#### [Stated problem]
Return each line of the listing below, unchanged, and omit the images.

Records about rendered figures:
= = = = = = =

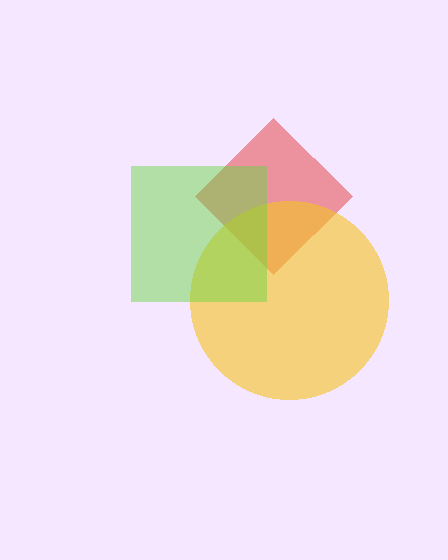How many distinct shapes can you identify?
There are 3 distinct shapes: a red diamond, a yellow circle, a lime square.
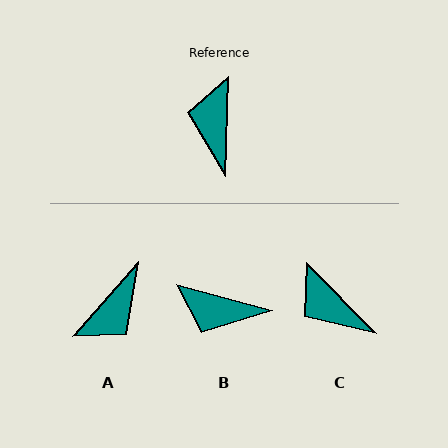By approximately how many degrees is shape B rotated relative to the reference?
Approximately 76 degrees counter-clockwise.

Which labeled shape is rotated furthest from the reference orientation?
A, about 140 degrees away.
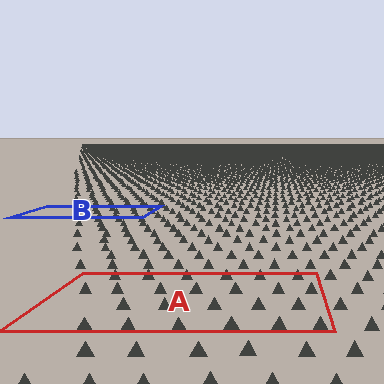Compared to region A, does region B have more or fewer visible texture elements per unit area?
Region B has more texture elements per unit area — they are packed more densely because it is farther away.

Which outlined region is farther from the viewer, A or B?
Region B is farther from the viewer — the texture elements inside it appear smaller and more densely packed.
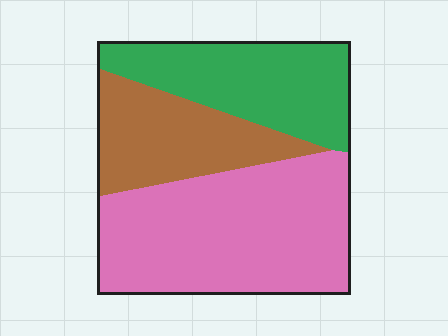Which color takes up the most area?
Pink, at roughly 50%.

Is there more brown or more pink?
Pink.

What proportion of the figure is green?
Green covers 28% of the figure.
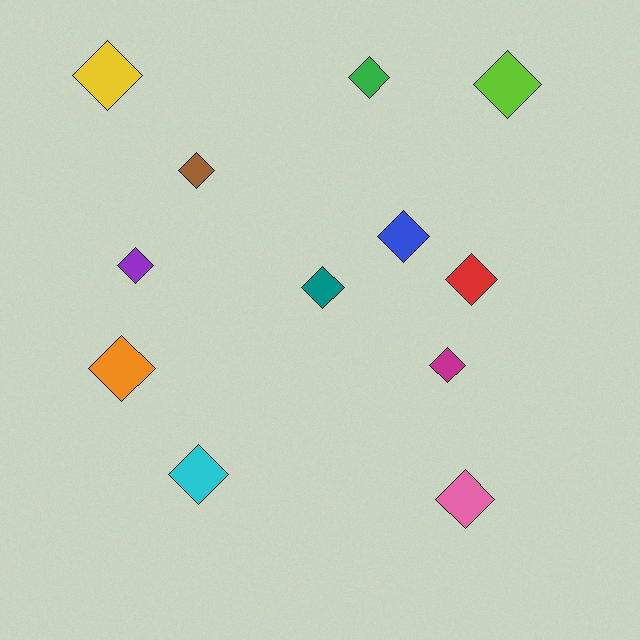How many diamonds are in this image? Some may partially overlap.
There are 12 diamonds.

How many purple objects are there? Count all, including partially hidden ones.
There is 1 purple object.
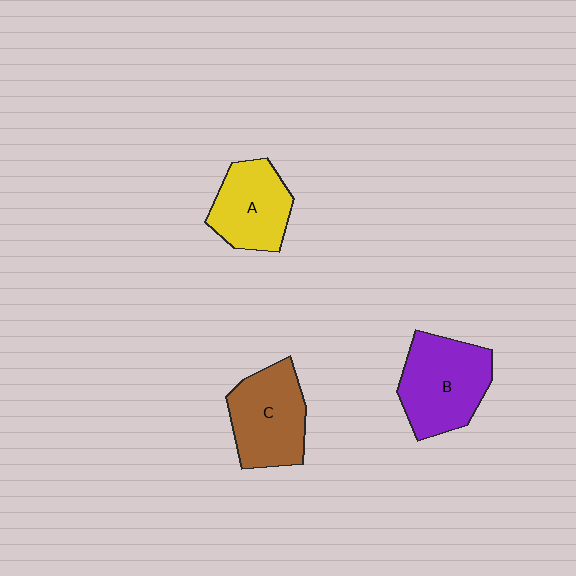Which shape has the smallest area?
Shape A (yellow).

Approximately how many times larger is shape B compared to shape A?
Approximately 1.2 times.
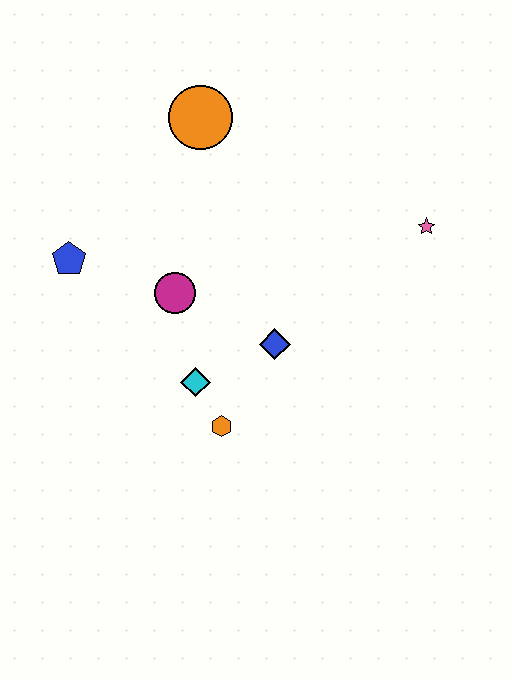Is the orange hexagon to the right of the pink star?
No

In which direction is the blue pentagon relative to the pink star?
The blue pentagon is to the left of the pink star.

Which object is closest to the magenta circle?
The cyan diamond is closest to the magenta circle.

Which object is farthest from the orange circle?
The orange hexagon is farthest from the orange circle.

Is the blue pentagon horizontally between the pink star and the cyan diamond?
No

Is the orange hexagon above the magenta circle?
No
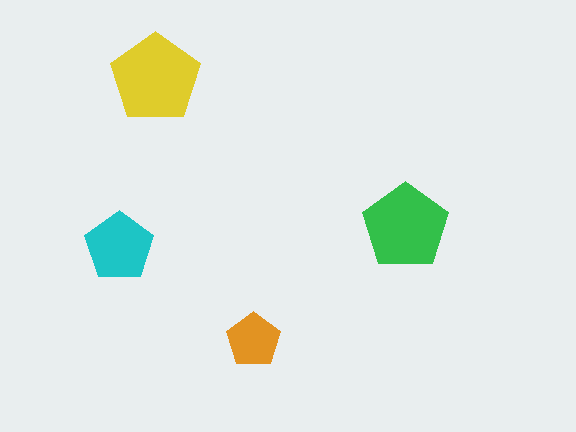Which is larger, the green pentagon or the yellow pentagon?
The yellow one.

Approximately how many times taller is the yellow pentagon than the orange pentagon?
About 1.5 times taller.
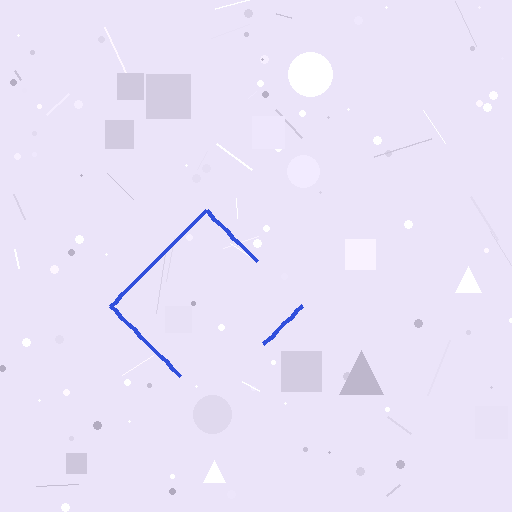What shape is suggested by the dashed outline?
The dashed outline suggests a diamond.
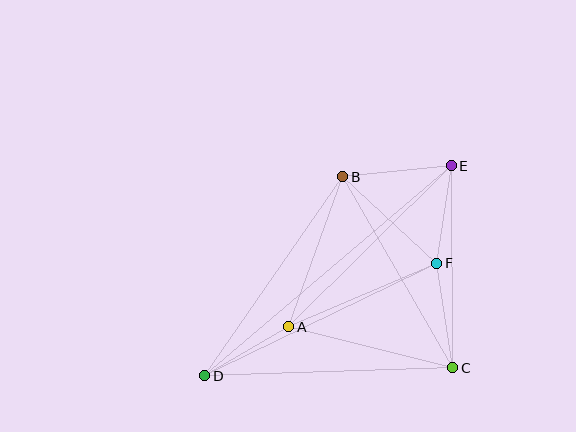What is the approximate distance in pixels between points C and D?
The distance between C and D is approximately 248 pixels.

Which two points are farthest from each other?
Points D and E are farthest from each other.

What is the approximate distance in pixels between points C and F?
The distance between C and F is approximately 106 pixels.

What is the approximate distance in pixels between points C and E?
The distance between C and E is approximately 202 pixels.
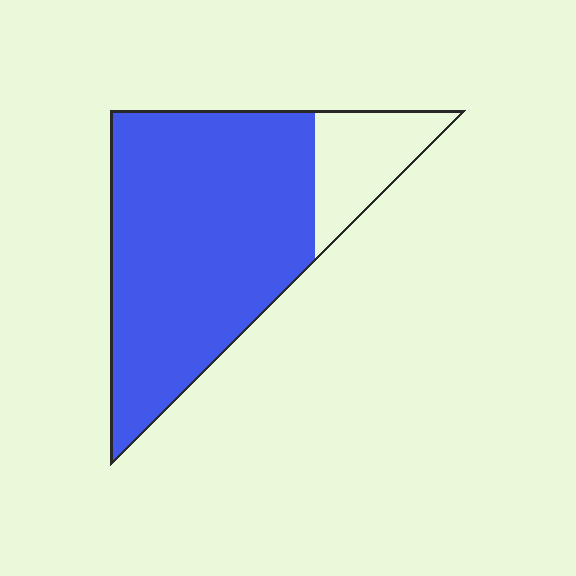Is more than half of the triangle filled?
Yes.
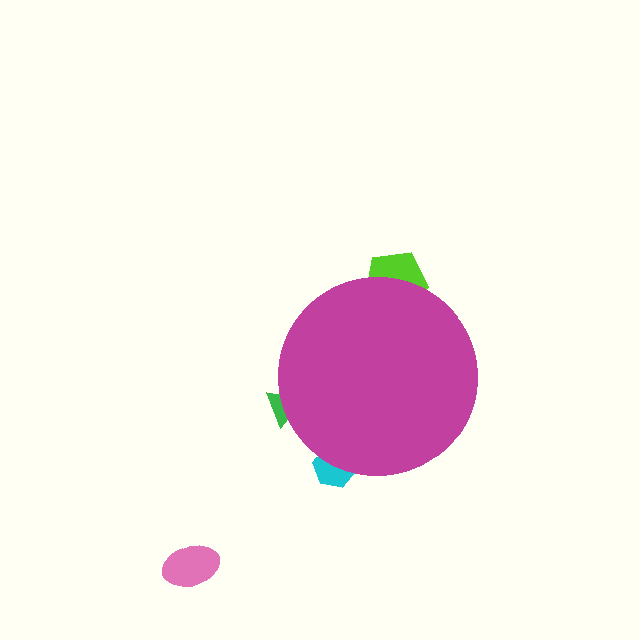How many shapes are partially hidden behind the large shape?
3 shapes are partially hidden.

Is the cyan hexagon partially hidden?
Yes, the cyan hexagon is partially hidden behind the magenta circle.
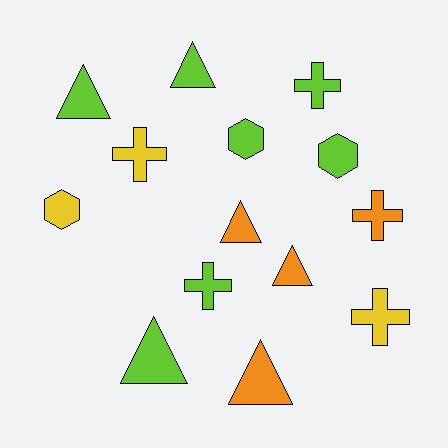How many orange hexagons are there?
There are no orange hexagons.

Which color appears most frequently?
Lime, with 7 objects.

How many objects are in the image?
There are 14 objects.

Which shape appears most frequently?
Triangle, with 6 objects.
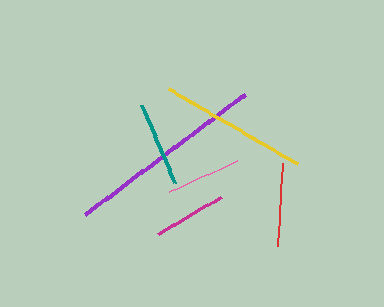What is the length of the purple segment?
The purple segment is approximately 200 pixels long.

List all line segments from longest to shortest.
From longest to shortest: purple, yellow, teal and red (about equal), pink and magenta (about equal).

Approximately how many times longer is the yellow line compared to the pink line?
The yellow line is approximately 2.0 times the length of the pink line.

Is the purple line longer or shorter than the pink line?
The purple line is longer than the pink line.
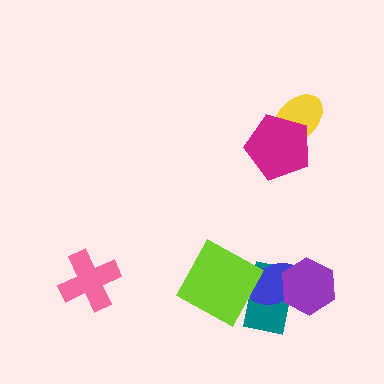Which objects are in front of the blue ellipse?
2 objects cover part of the blue ellipse: the purple hexagon and the lime square.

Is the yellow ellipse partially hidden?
Yes, it is partially covered by another shape.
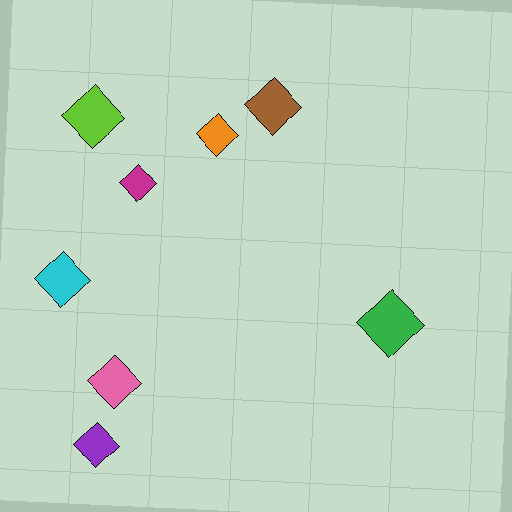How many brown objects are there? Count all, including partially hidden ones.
There is 1 brown object.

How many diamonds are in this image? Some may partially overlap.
There are 8 diamonds.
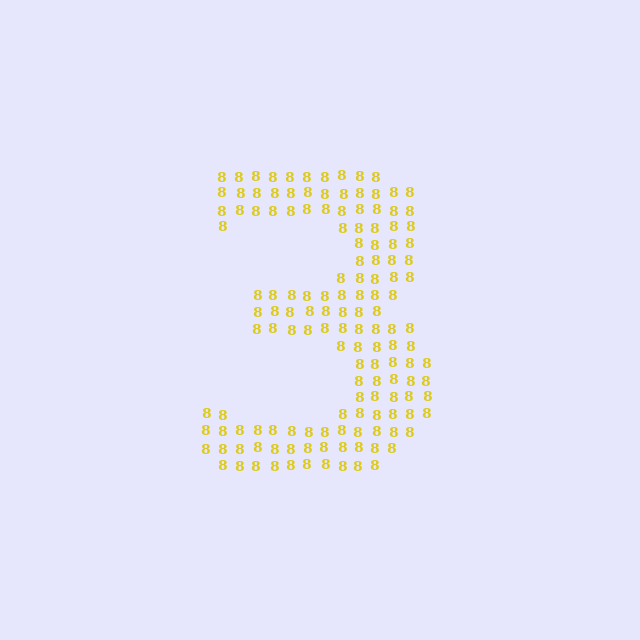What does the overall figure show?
The overall figure shows the digit 3.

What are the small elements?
The small elements are digit 8's.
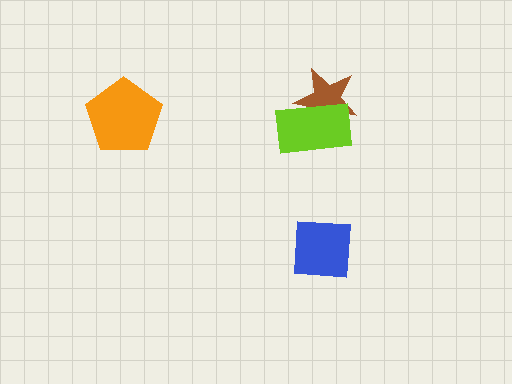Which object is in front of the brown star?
The lime rectangle is in front of the brown star.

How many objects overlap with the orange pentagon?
0 objects overlap with the orange pentagon.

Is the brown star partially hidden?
Yes, it is partially covered by another shape.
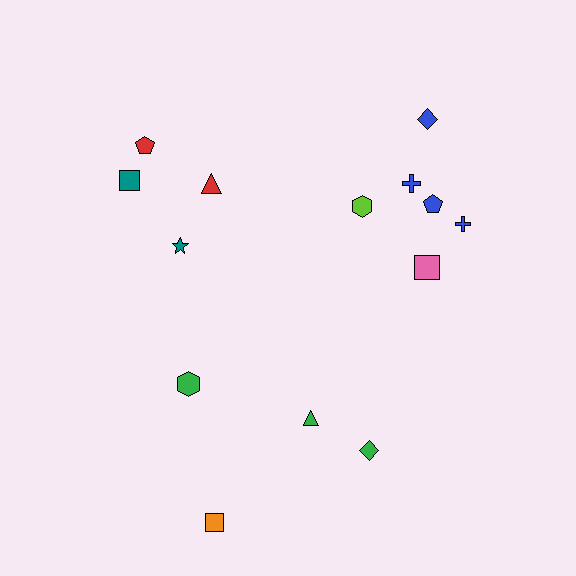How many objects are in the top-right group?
There are 6 objects.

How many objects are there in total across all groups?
There are 14 objects.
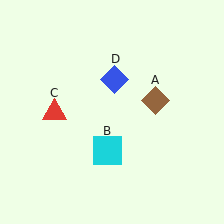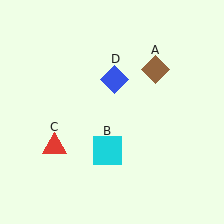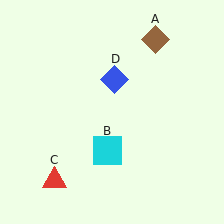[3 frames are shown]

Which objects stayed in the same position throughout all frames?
Cyan square (object B) and blue diamond (object D) remained stationary.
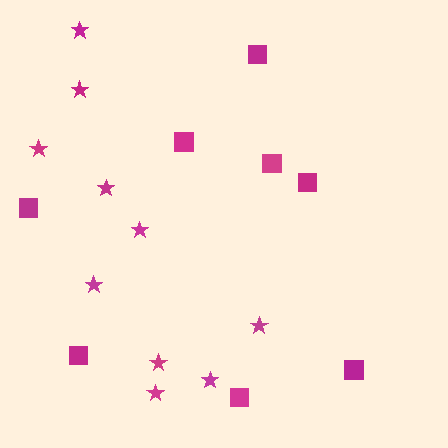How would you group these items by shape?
There are 2 groups: one group of squares (8) and one group of stars (10).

= = = = = = =

#### [Result of the exercise]
How many distinct shapes can you identify?
There are 3 distinct shapes: a red diamond, a yellow circle, a lime square.
By approximately how many degrees is shape B rotated relative to the reference?
Approximately 76 degrees counter-clockwise.

Which labeled shape is rotated furthest from the reference orientation?
A, about 140 degrees away.
Compared to region A, does region B have more or fewer visible texture elements per unit area?
Region B has more texture elements per unit area — they are packed more densely because it is farther away.

Which outlined region is farther from the viewer, A or B?
Region B is farther from the viewer — the texture elements inside it appear smaller and more densely packed.
Which color takes up the most area?
Pink, at roughly 50%.

Is there more brown or more pink?
Pink.

What proportion of the figure is green?
Green covers 28% of the figure.
How many diamonds are in this image? Some may partially overlap.
There are 12 diamonds.

How many purple objects are there? Count all, including partially hidden ones.
There is 1 purple object.
Which shape has the smallest area?
Shape A (yellow).

Approximately how many times larger is shape B compared to shape A?
Approximately 1.2 times.
Is the orange hexagon to the right of the pink star?
No

In which direction is the blue pentagon relative to the pink star?
The blue pentagon is to the left of the pink star.

Which object is closest to the magenta circle?
The cyan diamond is closest to the magenta circle.

Which object is farthest from the orange circle?
The orange hexagon is farthest from the orange circle.

Is the blue pentagon horizontally between the pink star and the cyan diamond?
No

Is the orange hexagon above the magenta circle?
No
Which is larger, the green pentagon or the yellow pentagon?
The yellow one.

Approximately how many times taller is the yellow pentagon than the orange pentagon?
About 1.5 times taller.
What shape is suggested by the dashed outline?
The dashed outline suggests a diamond.
What is the approximate distance in pixels between points C and D?
The distance between C and D is approximately 248 pixels.

Which two points are farthest from each other?
Points D and E are farthest from each other.

What is the approximate distance in pixels between points C and F?
The distance between C and F is approximately 106 pixels.

What is the approximate distance in pixels between points C and E?
The distance between C and E is approximately 202 pixels.
Is more than half of the triangle filled?
Yes.
How many shapes are partially hidden behind the large shape?
3 shapes are partially hidden.

Is the cyan hexagon partially hidden?
Yes, the cyan hexagon is partially hidden behind the magenta circle.
How many orange hexagons are there?
There are no orange hexagons.

Which color appears most frequently?
Lime, with 7 objects.

How many objects are in the image?
There are 14 objects.

Which shape appears most frequently?
Triangle, with 6 objects.
What is the length of the purple segment?
The purple segment is approximately 200 pixels long.

List all line segments from longest to shortest.
From longest to shortest: purple, yellow, teal and red (about equal), pink and magenta (about equal).

Approximately how many times longer is the yellow line compared to the pink line?
The yellow line is approximately 2.0 times the length of the pink line.

Is the purple line longer or shorter than the pink line?
The purple line is longer than the pink line.
Which objects are in front of the blue ellipse?
2 objects cover part of the blue ellipse: the purple hexagon and the lime square.

Is the yellow ellipse partially hidden?
Yes, it is partially covered by another shape.
How many brown objects are there? Count all, including partially hidden ones.
There is 1 brown object.

How many diamonds are in this image? Some may partially overlap.
There are 8 diamonds.
What does the overall figure show?
The overall figure shows the digit 3.

What are the small elements?
The small elements are digit 8's.
Which object is in front of the brown star?
The lime rectangle is in front of the brown star.

How many objects overlap with the orange pentagon?
0 objects overlap with the orange pentagon.

Is the brown star partially hidden?
Yes, it is partially covered by another shape.
How many objects are in the top-right group?
There are 6 objects.

How many objects are there in total across all groups?
There are 14 objects.
[3 frames are shown]

Which objects stayed in the same position throughout all frames?
Cyan square (object B) and blue diamond (object D) remained stationary.
How would you group these items by shape?
There are 2 groups: one group of squares (8) and one group of stars (10).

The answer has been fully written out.